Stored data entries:
.....
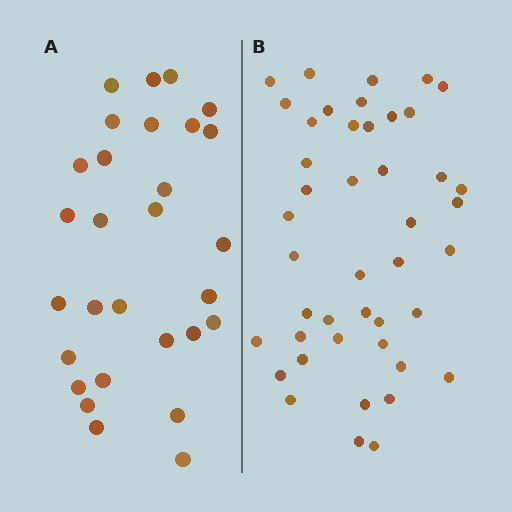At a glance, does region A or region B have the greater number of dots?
Region B (the right region) has more dots.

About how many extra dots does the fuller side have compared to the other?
Region B has approximately 15 more dots than region A.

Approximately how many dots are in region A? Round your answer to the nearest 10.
About 30 dots. (The exact count is 29, which rounds to 30.)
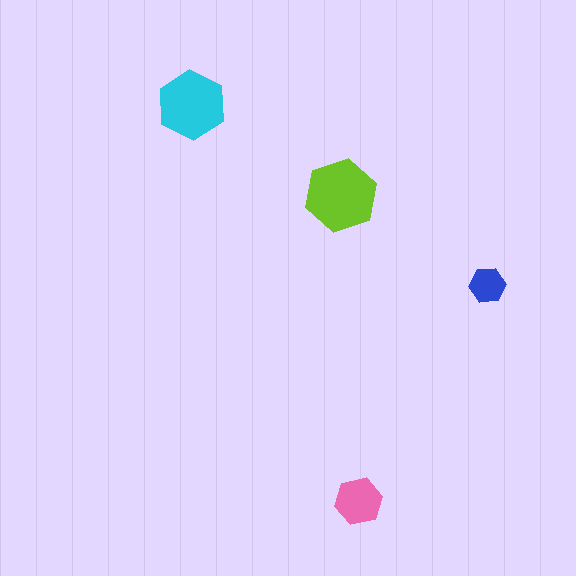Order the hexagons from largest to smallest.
the lime one, the cyan one, the pink one, the blue one.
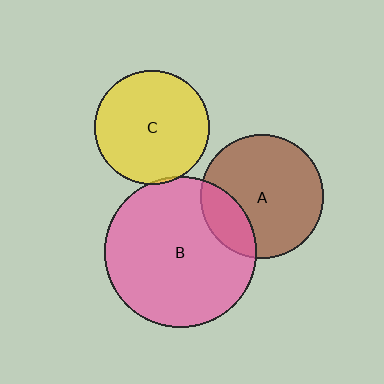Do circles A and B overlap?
Yes.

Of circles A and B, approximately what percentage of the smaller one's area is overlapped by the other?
Approximately 20%.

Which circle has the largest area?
Circle B (pink).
.....
What is asked: Copy the material exactly. Do not include the pictures.

Solved problem:
At a glance, does region A or region B have the greater number of dots?
Region B (the right region) has more dots.

About how many extra dots does the fuller side have compared to the other?
Region B has approximately 15 more dots than region A.

Approximately how many dots are in region A? Round your answer to the nearest 10.
About 30 dots. (The exact count is 29, which rounds to 30.)
Order the hexagons from largest to smallest.
the lime one, the cyan one, the pink one, the blue one.
Do circles A and B overlap?
Yes.

Of circles A and B, approximately what percentage of the smaller one's area is overlapped by the other?
Approximately 20%.

Which circle has the largest area?
Circle B (pink).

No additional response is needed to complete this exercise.